• Your instructions
Give every entry again, unchanged, and leave its images out.

• Available data
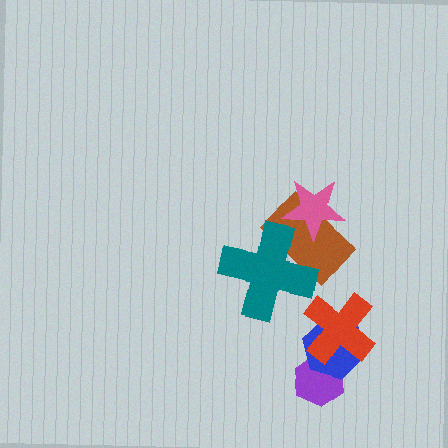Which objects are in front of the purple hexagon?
2 objects cover part of the purple hexagon: the blue hexagon and the red cross.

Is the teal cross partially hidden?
No, no other shape covers it.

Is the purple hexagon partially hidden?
Yes, it is partially covered by another shape.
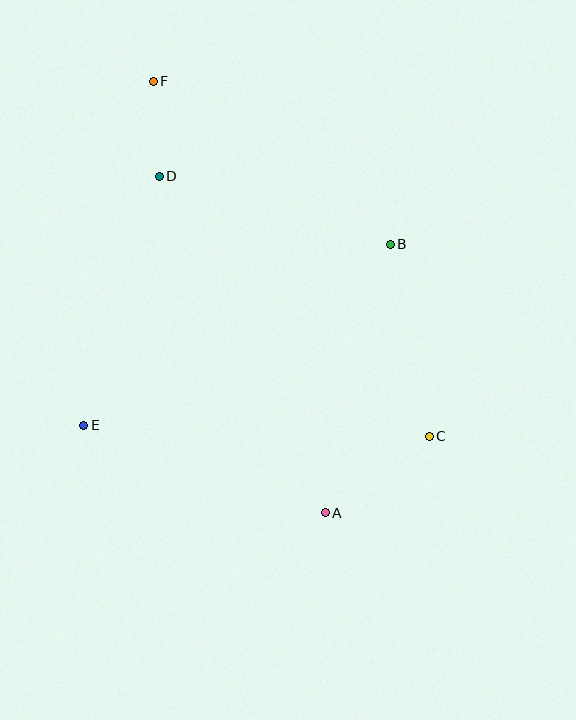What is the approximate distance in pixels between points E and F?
The distance between E and F is approximately 351 pixels.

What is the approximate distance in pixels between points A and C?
The distance between A and C is approximately 129 pixels.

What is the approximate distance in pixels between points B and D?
The distance between B and D is approximately 241 pixels.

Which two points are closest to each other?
Points D and F are closest to each other.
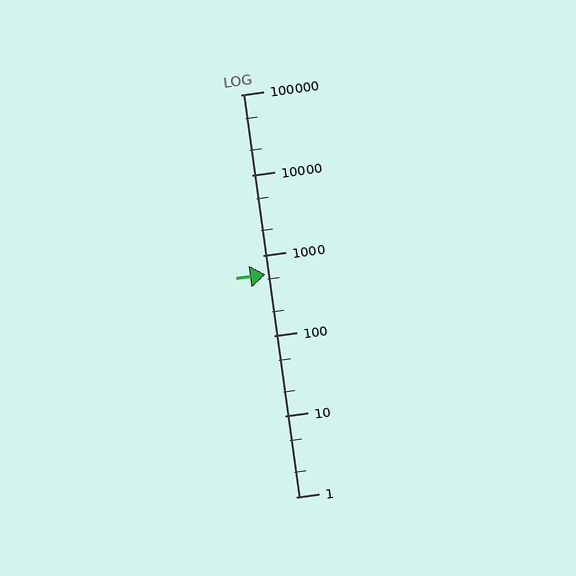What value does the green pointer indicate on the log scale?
The pointer indicates approximately 580.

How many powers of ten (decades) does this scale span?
The scale spans 5 decades, from 1 to 100000.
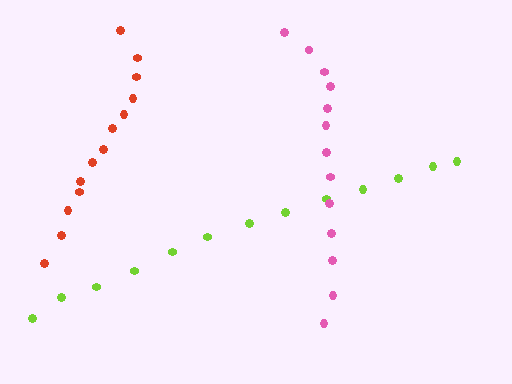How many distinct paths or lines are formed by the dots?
There are 3 distinct paths.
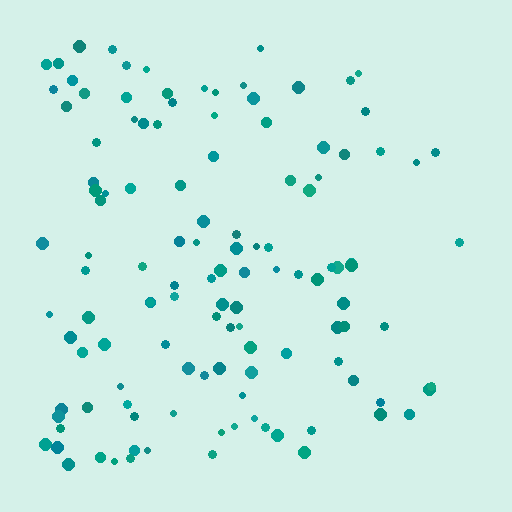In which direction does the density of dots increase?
From right to left, with the left side densest.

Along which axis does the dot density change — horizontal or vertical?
Horizontal.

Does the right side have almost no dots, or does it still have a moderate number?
Still a moderate number, just noticeably fewer than the left.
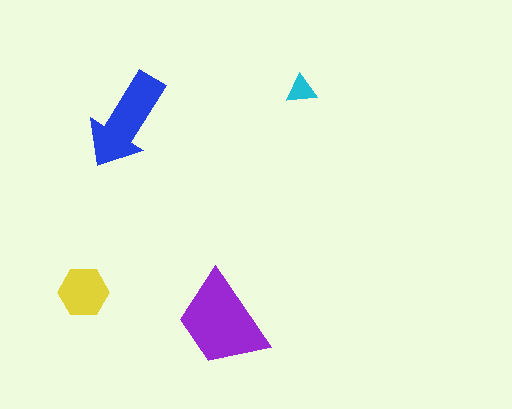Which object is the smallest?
The cyan triangle.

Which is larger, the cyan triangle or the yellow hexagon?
The yellow hexagon.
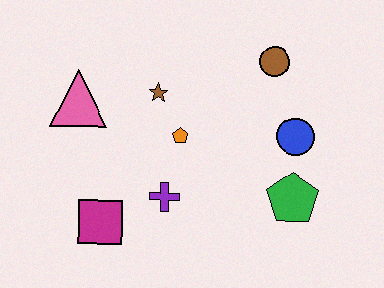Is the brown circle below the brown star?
No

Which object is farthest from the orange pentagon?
The green pentagon is farthest from the orange pentagon.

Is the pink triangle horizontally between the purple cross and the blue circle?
No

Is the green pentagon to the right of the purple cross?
Yes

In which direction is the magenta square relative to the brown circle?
The magenta square is to the left of the brown circle.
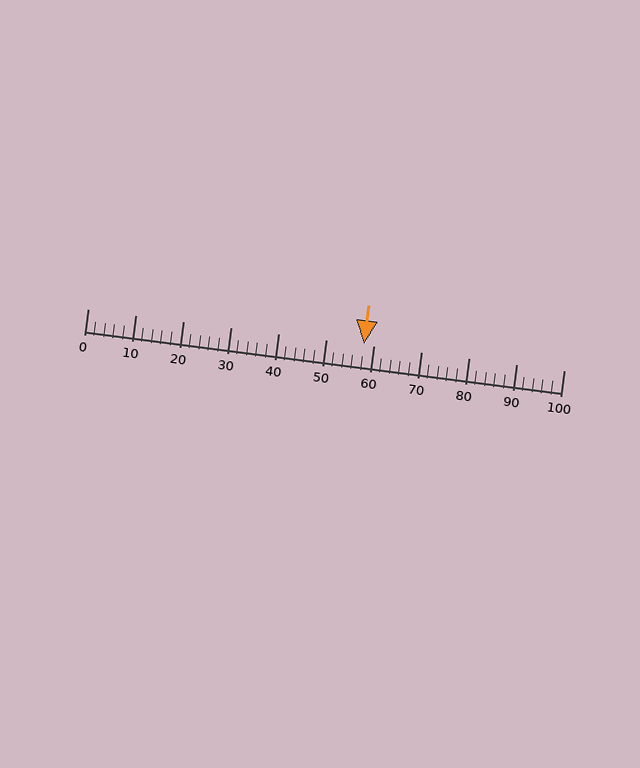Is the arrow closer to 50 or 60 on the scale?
The arrow is closer to 60.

• Answer
Which objects are in front of the purple hexagon?
2 objects cover part of the purple hexagon: the blue hexagon and the red cross.

Is the teal cross partially hidden?
No, no other shape covers it.

Is the purple hexagon partially hidden?
Yes, it is partially covered by another shape.
What is the approximate distance in pixels between points E and F?
The distance between E and F is approximately 351 pixels.

What is the approximate distance in pixels between points A and C?
The distance between A and C is approximately 129 pixels.

What is the approximate distance in pixels between points B and D?
The distance between B and D is approximately 241 pixels.

Which two points are closest to each other?
Points D and F are closest to each other.
What value does the green pointer indicate on the log scale?
The pointer indicates approximately 580.

How many powers of ten (decades) does this scale span?
The scale spans 5 decades, from 1 to 100000.
How many distinct paths or lines are formed by the dots?
There are 3 distinct paths.
In which direction does the density of dots increase?
From right to left, with the left side densest.

Along which axis does the dot density change — horizontal or vertical?
Horizontal.

Does the right side have almost no dots, or does it still have a moderate number?
Still a moderate number, just noticeably fewer than the left.
Which object is the smallest?
The cyan triangle.

Which is larger, the cyan triangle or the yellow hexagon?
The yellow hexagon.
Is the brown circle below the brown star?
No

Which object is farthest from the orange pentagon?
The green pentagon is farthest from the orange pentagon.

Is the pink triangle horizontally between the purple cross and the blue circle?
No

Is the green pentagon to the right of the purple cross?
Yes

In which direction is the magenta square relative to the brown circle?
The magenta square is to the left of the brown circle.
Is the arrow closer to 50 or 60 on the scale?
The arrow is closer to 60.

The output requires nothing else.